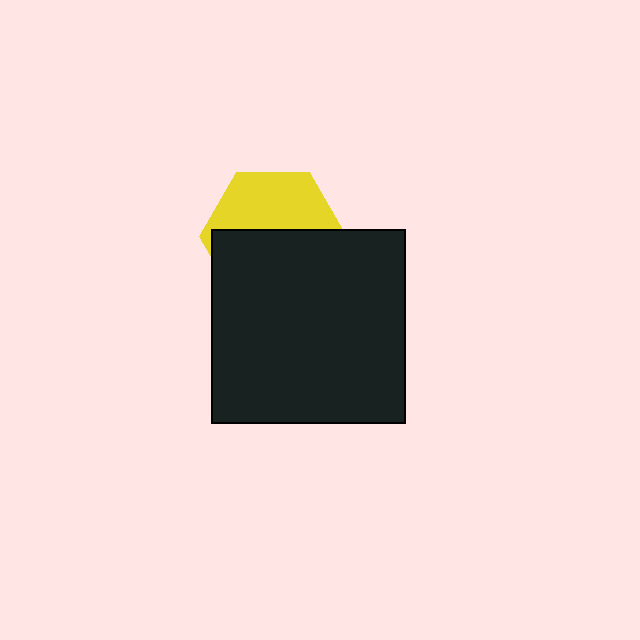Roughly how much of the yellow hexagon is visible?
A small part of it is visible (roughly 44%).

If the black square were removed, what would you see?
You would see the complete yellow hexagon.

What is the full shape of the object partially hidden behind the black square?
The partially hidden object is a yellow hexagon.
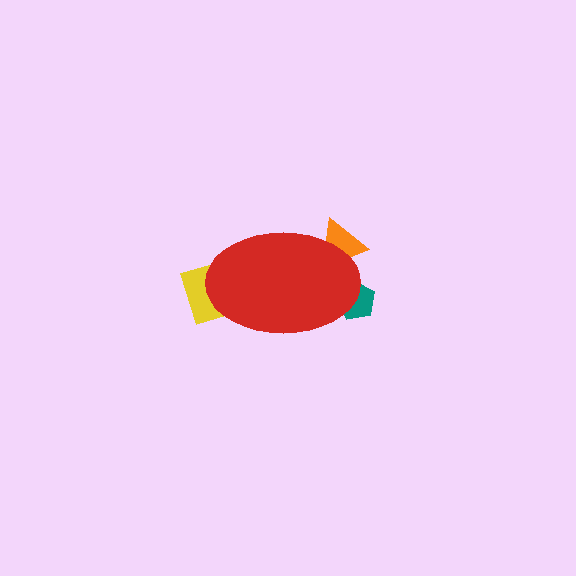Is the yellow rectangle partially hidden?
Yes, the yellow rectangle is partially hidden behind the red ellipse.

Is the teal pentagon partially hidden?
Yes, the teal pentagon is partially hidden behind the red ellipse.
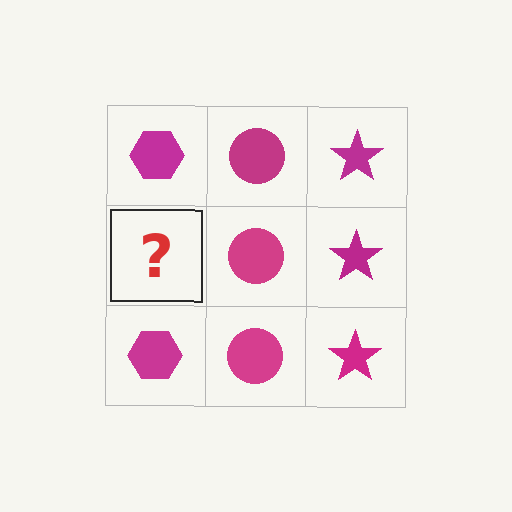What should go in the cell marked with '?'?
The missing cell should contain a magenta hexagon.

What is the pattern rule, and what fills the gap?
The rule is that each column has a consistent shape. The gap should be filled with a magenta hexagon.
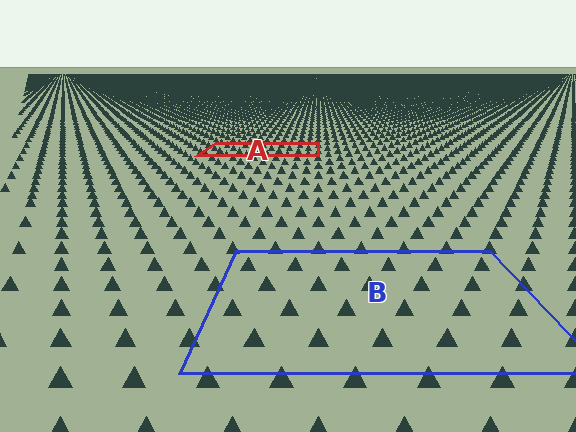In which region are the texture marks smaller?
The texture marks are smaller in region A, because it is farther away.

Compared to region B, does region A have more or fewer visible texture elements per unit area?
Region A has more texture elements per unit area — they are packed more densely because it is farther away.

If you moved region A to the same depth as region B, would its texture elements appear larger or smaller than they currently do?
They would appear larger. At a closer depth, the same texture elements are projected at a bigger on-screen size.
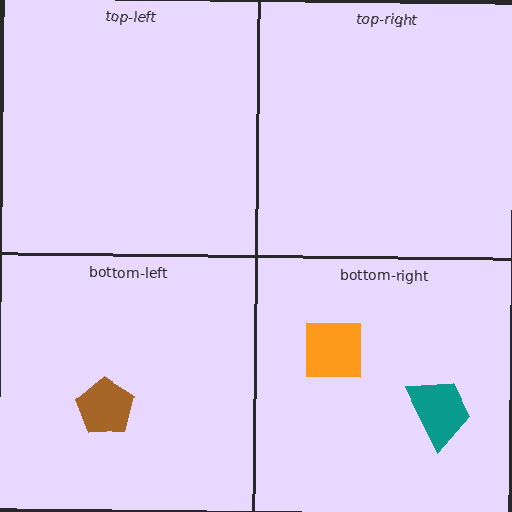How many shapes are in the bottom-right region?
2.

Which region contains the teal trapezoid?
The bottom-right region.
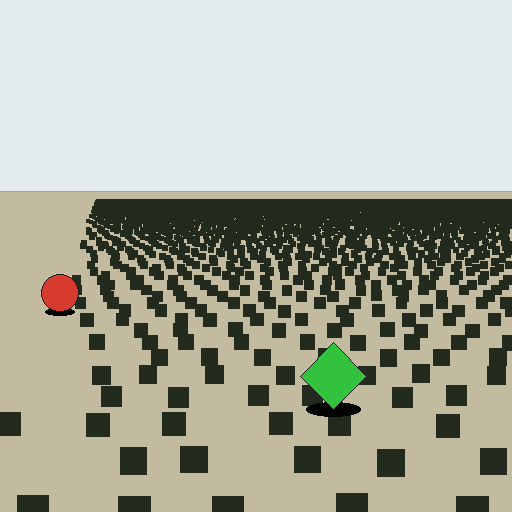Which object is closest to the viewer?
The green diamond is closest. The texture marks near it are larger and more spread out.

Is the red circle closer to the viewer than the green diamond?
No. The green diamond is closer — you can tell from the texture gradient: the ground texture is coarser near it.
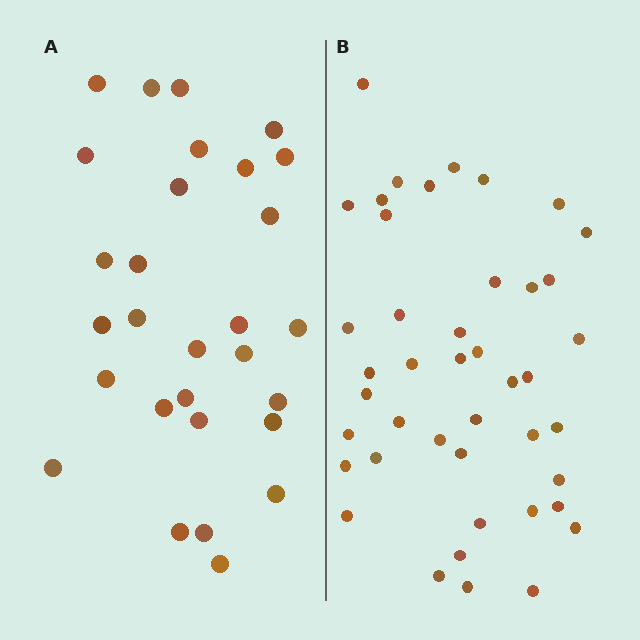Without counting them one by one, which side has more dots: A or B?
Region B (the right region) has more dots.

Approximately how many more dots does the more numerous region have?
Region B has approximately 15 more dots than region A.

Problem requirements:
Each line of the data is to be duplicated exactly; pictures stay out of the copy.

Solved problem:
Roughly how much of the yellow hexagon is visible?
A small part of it is visible (roughly 44%).

If the black square were removed, what would you see?
You would see the complete yellow hexagon.

What is the full shape of the object partially hidden behind the black square?
The partially hidden object is a yellow hexagon.
Is the yellow rectangle partially hidden?
Yes, the yellow rectangle is partially hidden behind the red ellipse.

Is the teal pentagon partially hidden?
Yes, the teal pentagon is partially hidden behind the red ellipse.
What should go in the cell marked with '?'?
The missing cell should contain a magenta hexagon.

What is the pattern rule, and what fills the gap?
The rule is that each column has a consistent shape. The gap should be filled with a magenta hexagon.
In which region are the texture marks smaller?
The texture marks are smaller in region A, because it is farther away.

Compared to region B, does region A have more or fewer visible texture elements per unit area?
Region A has more texture elements per unit area — they are packed more densely because it is farther away.

If you moved region A to the same depth as region B, would its texture elements appear larger or smaller than they currently do?
They would appear larger. At a closer depth, the same texture elements are projected at a bigger on-screen size.
How many shapes are in the bottom-right region?
2.

Which region contains the teal trapezoid?
The bottom-right region.
Which object is closest to the viewer?
The green diamond is closest. The texture marks near it are larger and more spread out.

Is the red circle closer to the viewer than the green diamond?
No. The green diamond is closer — you can tell from the texture gradient: the ground texture is coarser near it.
Without counting them one by one, which side has more dots: A or B?
Region B (the right region) has more dots.

Approximately how many more dots does the more numerous region have?
Region B has approximately 15 more dots than region A.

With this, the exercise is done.